__Written exercise__
Exact copies are required of the lines from the line containing "Are the two line" through the final line of the listing, both included, and of no other lines.
[Begin Data section]
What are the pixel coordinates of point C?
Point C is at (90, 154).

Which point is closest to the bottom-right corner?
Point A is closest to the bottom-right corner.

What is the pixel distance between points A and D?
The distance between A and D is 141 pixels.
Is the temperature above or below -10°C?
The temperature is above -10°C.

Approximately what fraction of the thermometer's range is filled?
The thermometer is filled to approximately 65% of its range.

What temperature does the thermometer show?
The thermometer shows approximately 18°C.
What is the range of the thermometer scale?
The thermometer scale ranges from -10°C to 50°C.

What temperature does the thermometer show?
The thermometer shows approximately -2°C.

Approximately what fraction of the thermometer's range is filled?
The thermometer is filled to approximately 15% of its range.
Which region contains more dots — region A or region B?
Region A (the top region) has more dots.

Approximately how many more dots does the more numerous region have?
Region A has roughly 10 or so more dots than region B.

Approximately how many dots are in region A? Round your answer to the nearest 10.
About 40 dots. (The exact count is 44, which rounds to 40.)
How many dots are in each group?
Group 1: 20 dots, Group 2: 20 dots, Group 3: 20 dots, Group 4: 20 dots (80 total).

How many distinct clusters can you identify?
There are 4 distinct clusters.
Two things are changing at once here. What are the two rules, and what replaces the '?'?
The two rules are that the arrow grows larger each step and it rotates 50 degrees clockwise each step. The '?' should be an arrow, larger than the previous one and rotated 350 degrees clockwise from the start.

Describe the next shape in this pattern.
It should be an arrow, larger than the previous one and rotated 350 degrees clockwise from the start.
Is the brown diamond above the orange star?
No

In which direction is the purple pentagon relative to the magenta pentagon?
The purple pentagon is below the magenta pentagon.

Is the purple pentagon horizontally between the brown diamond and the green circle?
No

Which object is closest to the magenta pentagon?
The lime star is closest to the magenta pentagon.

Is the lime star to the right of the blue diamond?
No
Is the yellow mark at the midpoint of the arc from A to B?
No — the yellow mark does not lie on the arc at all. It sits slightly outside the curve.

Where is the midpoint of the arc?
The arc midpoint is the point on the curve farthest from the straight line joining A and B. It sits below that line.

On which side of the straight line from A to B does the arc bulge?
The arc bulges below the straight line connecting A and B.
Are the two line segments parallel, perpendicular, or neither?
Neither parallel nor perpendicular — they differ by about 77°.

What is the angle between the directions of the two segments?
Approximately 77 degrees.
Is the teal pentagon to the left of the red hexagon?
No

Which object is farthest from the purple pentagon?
[End Data section]
__Written answer__
Are the two line segments parallel, perpendicular, or neither?
Neither parallel nor perpendicular — they differ by about 77°.

What is the angle between the directions of the two segments?
Approximately 77 degrees.
Is the teal pentagon to the left of the red hexagon?
No

Which object is farthest from the purple pentagon?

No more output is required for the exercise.